▶ GOAL
Any picture among the records should be left out, please; retype the rest exactly.

-- start ENTRIES SUPPLIED --

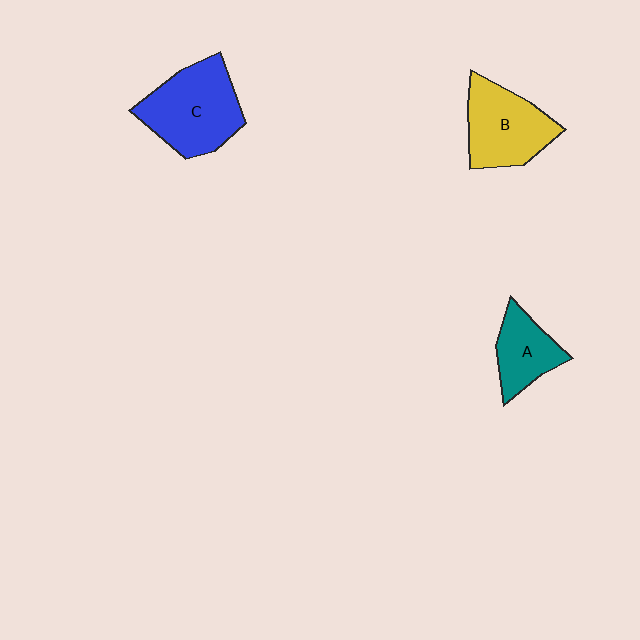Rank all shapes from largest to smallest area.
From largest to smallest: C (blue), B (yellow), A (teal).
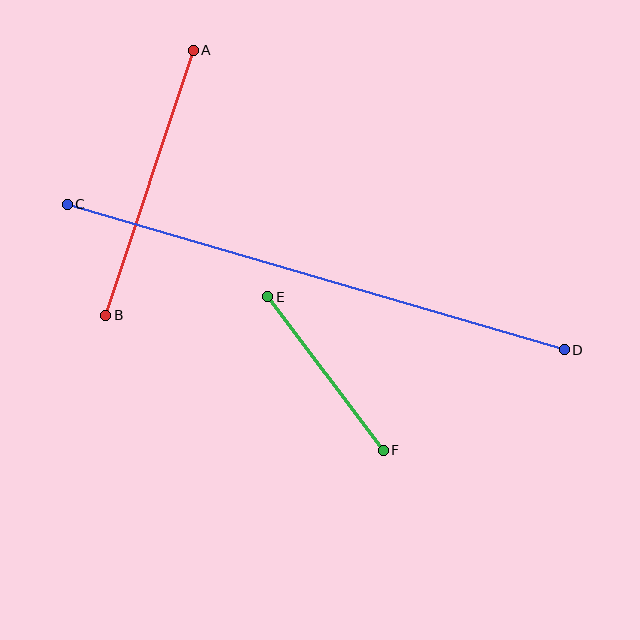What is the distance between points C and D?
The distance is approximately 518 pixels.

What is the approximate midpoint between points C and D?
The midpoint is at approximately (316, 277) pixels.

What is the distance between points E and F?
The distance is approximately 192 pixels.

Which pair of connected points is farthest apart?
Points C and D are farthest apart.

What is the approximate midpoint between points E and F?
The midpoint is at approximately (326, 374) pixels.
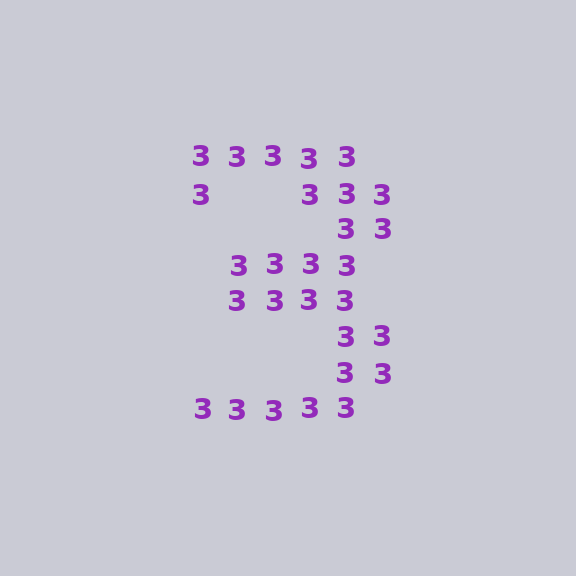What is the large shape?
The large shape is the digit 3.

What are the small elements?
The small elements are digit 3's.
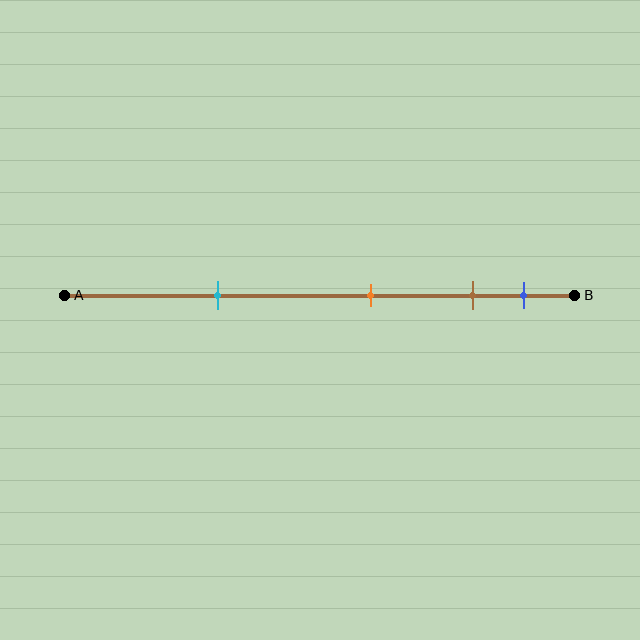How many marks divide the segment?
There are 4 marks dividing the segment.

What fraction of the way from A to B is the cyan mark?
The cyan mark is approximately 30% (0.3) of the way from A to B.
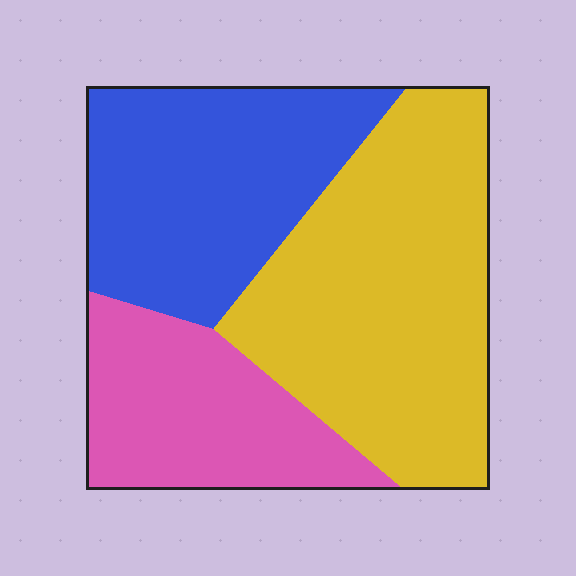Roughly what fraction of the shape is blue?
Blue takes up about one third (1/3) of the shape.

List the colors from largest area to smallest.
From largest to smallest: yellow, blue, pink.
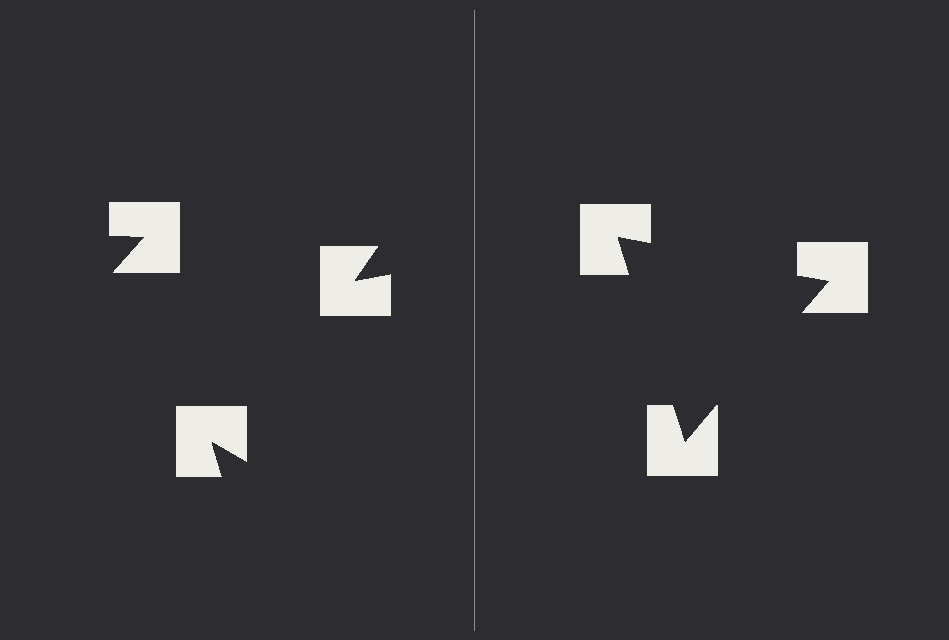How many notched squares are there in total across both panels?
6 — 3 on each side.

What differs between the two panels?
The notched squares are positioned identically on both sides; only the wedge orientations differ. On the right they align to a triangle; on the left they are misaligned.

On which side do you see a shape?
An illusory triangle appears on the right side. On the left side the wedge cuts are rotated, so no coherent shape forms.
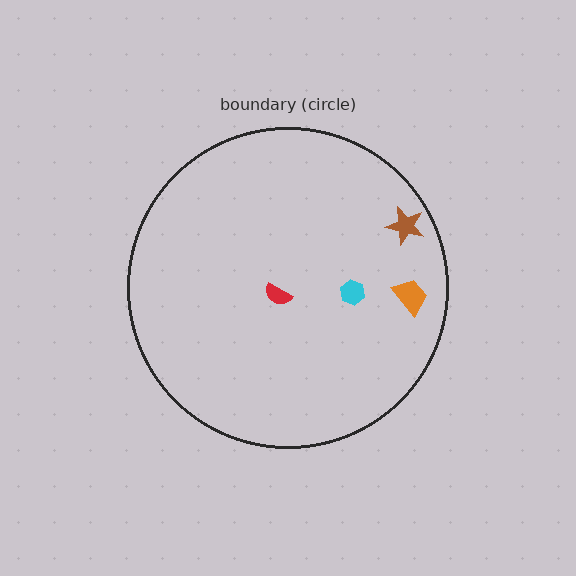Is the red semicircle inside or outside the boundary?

-- end ENTRIES SUPPLIED --

▶ ANSWER TO THE PROBLEM
Rank all shapes from largest to smallest area.
From largest to smallest: C (blue), B (yellow), A (teal).
What is the distance between points C and D?
The distance is approximately 518 pixels.

What is the approximate midpoint between points C and D?
The midpoint is at approximately (316, 277) pixels.

What is the distance between points E and F?
The distance is approximately 192 pixels.

Which pair of connected points is farthest apart?
Points C and D are farthest apart.

What is the approximate midpoint between points E and F?
The midpoint is at approximately (326, 374) pixels.
What is the large shape?
The large shape is the digit 3.

What are the small elements?
The small elements are digit 3's.
How many marks divide the segment?
There are 4 marks dividing the segment.

What fraction of the way from A to B is the cyan mark?
The cyan mark is approximately 30% (0.3) of the way from A to B.
Roughly what fraction of the shape is blue?
Blue takes up about one third (1/3) of the shape.

List the colors from largest area to smallest.
From largest to smallest: yellow, blue, pink.
How many notched squares are there in total across both panels?
6 — 3 on each side.

What differs between the two panels?
The notched squares are positioned identically on both sides; only the wedge orientations differ. On the right they align to a triangle; on the left they are misaligned.

On which side do you see a shape?
An illusory triangle appears on the right side. On the left side the wedge cuts are rotated, so no coherent shape forms.
Is the red semicircle inside or outside the boundary?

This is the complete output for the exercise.